### ASSIGNED TASK
Return every entry exactly as written.

### DATA EXTRACTS
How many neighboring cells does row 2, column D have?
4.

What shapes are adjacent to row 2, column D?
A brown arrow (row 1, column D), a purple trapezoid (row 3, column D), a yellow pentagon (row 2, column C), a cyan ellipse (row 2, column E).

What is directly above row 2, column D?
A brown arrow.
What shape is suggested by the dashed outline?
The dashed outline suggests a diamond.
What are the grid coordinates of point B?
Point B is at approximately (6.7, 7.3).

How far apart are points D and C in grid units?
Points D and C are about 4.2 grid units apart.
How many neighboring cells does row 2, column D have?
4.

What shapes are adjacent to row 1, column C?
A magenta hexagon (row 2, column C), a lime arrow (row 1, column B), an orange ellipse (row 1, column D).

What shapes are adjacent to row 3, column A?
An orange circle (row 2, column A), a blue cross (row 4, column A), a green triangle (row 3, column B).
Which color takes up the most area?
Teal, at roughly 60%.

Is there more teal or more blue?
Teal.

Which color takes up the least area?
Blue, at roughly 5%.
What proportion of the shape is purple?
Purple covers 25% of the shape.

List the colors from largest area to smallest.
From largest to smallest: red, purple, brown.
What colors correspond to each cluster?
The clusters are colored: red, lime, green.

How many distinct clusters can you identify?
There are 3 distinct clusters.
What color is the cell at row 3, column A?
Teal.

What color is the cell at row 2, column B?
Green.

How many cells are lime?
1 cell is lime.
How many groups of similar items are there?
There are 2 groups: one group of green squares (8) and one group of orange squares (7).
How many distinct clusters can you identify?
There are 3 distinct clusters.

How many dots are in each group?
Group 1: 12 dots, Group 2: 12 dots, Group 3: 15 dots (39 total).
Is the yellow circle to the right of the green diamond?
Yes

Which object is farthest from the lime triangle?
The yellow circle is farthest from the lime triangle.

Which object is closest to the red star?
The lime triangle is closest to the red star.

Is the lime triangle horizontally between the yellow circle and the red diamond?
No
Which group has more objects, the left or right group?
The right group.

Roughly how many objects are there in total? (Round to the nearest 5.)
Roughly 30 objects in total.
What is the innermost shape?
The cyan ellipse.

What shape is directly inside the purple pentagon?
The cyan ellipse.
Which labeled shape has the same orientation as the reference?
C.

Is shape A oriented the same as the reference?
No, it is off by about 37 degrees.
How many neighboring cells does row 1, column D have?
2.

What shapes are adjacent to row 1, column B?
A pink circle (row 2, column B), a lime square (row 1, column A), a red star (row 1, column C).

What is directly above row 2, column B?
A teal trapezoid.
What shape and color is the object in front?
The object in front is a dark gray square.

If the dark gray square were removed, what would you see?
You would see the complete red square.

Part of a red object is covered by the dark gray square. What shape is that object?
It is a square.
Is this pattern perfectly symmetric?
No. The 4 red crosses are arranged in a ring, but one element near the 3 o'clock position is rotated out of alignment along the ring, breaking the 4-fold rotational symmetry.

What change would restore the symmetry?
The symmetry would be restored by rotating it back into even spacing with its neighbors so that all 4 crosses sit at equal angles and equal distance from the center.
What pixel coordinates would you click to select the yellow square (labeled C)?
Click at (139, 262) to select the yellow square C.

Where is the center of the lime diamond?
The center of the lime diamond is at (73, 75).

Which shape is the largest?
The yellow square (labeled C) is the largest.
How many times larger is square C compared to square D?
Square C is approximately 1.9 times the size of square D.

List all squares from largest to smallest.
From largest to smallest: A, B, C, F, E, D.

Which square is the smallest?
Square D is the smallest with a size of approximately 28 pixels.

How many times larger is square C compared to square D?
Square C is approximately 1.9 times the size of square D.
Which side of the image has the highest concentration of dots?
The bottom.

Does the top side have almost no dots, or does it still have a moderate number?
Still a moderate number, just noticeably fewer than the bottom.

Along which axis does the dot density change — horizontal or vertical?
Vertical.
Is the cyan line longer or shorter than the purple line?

### RESULT FOR THIS EXERCISE
How many neighboring cells does row 2, column D have?
4.

What shapes are adjacent to row 2, column D?
A brown arrow (row 1, column D), a purple trapezoid (row 3, column D), a yellow pentagon (row 2, column C), a cyan ellipse (row 2, column E).

What is directly above row 2, column D?
A brown arrow.
What shape is suggested by the dashed outline?
The dashed outline suggests a diamond.
What are the grid coordinates of point B?
Point B is at approximately (6.7, 7.3).

How far apart are points D and C in grid units?
Points D and C are about 4.2 grid units apart.
How many neighboring cells does row 2, column D have?
4.

What shapes are adjacent to row 1, column C?
A magenta hexagon (row 2, column C), a lime arrow (row 1, column B), an orange ellipse (row 1, column D).

What shapes are adjacent to row 3, column A?
An orange circle (row 2, column A), a blue cross (row 4, column A), a green triangle (row 3, column B).
Which color takes up the most area?
Teal, at roughly 60%.

Is there more teal or more blue?
Teal.

Which color takes up the least area?
Blue, at roughly 5%.
What proportion of the shape is purple?
Purple covers 25% of the shape.

List the colors from largest area to smallest.
From largest to smallest: red, purple, brown.
What colors correspond to each cluster?
The clusters are colored: red, lime, green.

How many distinct clusters can you identify?
There are 3 distinct clusters.
What color is the cell at row 3, column A?
Teal.

What color is the cell at row 2, column B?
Green.

How many cells are lime?
1 cell is lime.
How many groups of similar items are there?
There are 2 groups: one group of green squares (8) and one group of orange squares (7).
How many distinct clusters can you identify?
There are 3 distinct clusters.

How many dots are in each group?
Group 1: 12 dots, Group 2: 12 dots, Group 3: 15 dots (39 total).
Is the yellow circle to the right of the green diamond?
Yes

Which object is farthest from the lime triangle?
The yellow circle is farthest from the lime triangle.

Which object is closest to the red star?
The lime triangle is closest to the red star.

Is the lime triangle horizontally between the yellow circle and the red diamond?
No
Which group has more objects, the left or right group?
The right group.

Roughly how many objects are there in total? (Round to the nearest 5.)
Roughly 30 objects in total.
What is the innermost shape?
The cyan ellipse.

What shape is directly inside the purple pentagon?
The cyan ellipse.
Which labeled shape has the same orientation as the reference?
C.

Is shape A oriented the same as the reference?
No, it is off by about 37 degrees.
How many neighboring cells does row 1, column D have?
2.

What shapes are adjacent to row 1, column B?
A pink circle (row 2, column B), a lime square (row 1, column A), a red star (row 1, column C).

What is directly above row 2, column B?
A teal trapezoid.
What shape and color is the object in front?
The object in front is a dark gray square.

If the dark gray square were removed, what would you see?
You would see the complete red square.

Part of a red object is covered by the dark gray square. What shape is that object?
It is a square.
Is this pattern perfectly symmetric?
No. The 4 red crosses are arranged in a ring, but one element near the 3 o'clock position is rotated out of alignment along the ring, breaking the 4-fold rotational symmetry.

What change would restore the symmetry?
The symmetry would be restored by rotating it back into even spacing with its neighbors so that all 4 crosses sit at equal angles and equal distance from the center.
What pixel coordinates would you click to select the yellow square (labeled C)?
Click at (139, 262) to select the yellow square C.

Where is the center of the lime diamond?
The center of the lime diamond is at (73, 75).

Which shape is the largest?
The yellow square (labeled C) is the largest.
How many times larger is square C compared to square D?
Square C is approximately 1.9 times the size of square D.

List all squares from largest to smallest.
From largest to smallest: A, B, C, F, E, D.

Which square is the smallest?
Square D is the smallest with a size of approximately 28 pixels.

How many times larger is square C compared to square D?
Square C is approximately 1.9 times the size of square D.
Which side of the image has the highest concentration of dots?
The bottom.

Does the top side have almost no dots, or does it still have a moderate number?
Still a moderate number, just noticeably fewer than the bottom.

Along which axis does the dot density change — horizontal or vertical?
Vertical.
Is the cyan line longer or shorter than the purple line?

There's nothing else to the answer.